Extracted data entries
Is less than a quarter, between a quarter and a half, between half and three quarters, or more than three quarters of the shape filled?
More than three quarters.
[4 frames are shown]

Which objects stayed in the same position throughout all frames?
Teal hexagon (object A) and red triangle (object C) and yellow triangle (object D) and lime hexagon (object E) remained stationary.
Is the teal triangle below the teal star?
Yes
---
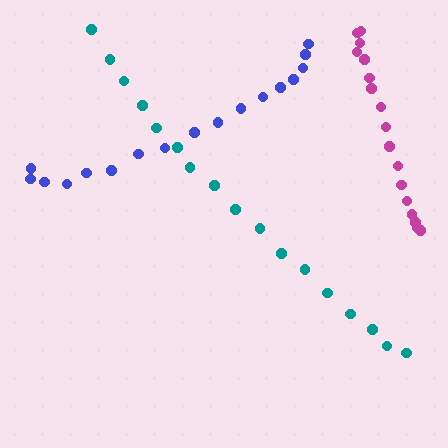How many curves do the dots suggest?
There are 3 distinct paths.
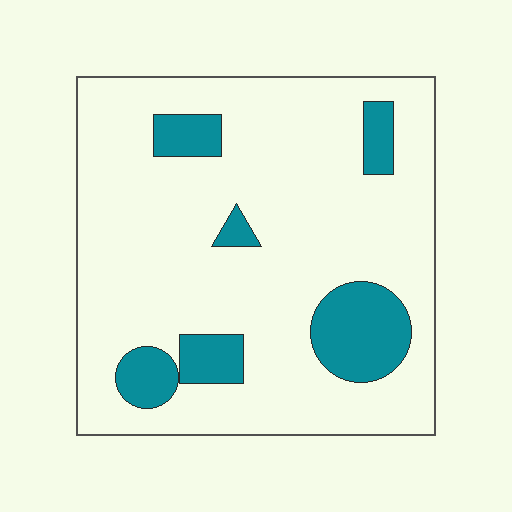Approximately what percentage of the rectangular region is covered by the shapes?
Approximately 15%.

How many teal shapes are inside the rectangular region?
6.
...
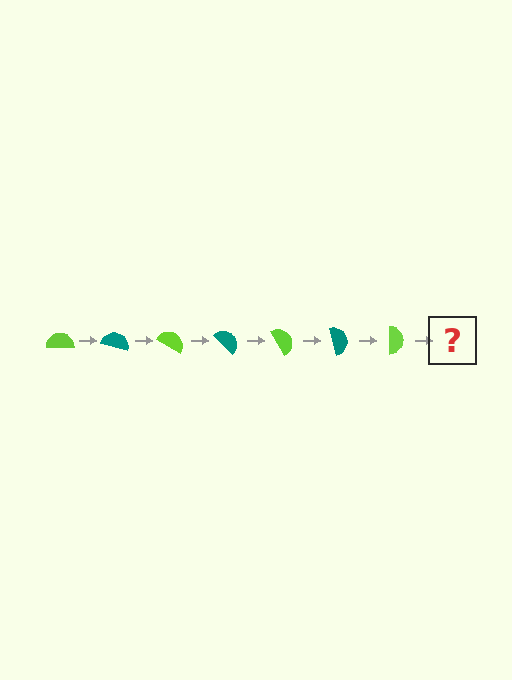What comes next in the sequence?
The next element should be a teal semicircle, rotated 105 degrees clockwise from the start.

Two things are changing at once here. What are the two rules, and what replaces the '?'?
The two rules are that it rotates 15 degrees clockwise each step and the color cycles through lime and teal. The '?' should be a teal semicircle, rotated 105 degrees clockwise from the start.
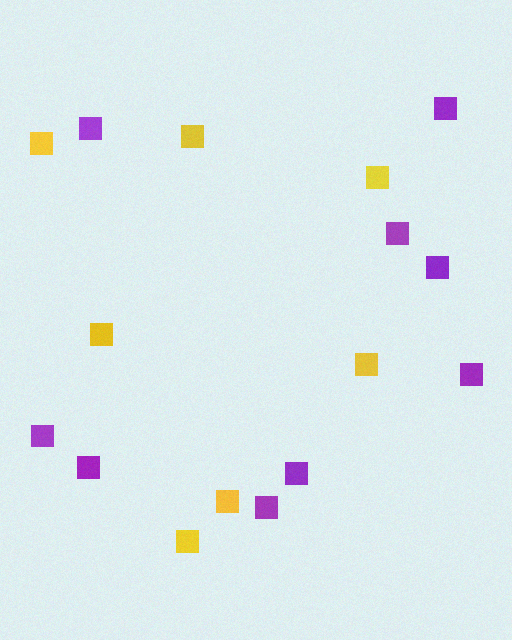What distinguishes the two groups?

▶ _PROBLEM DESCRIPTION_
Starting at the line that contains "Is less than", set down every line up to and including the line that contains "[4 frames are shown]", exactly as given, and no other line.

▶ _RESPONSE BELOW_
Is less than a quarter, between a quarter and a half, between half and three quarters, or more than three quarters of the shape filled?
More than three quarters.
[4 frames are shown]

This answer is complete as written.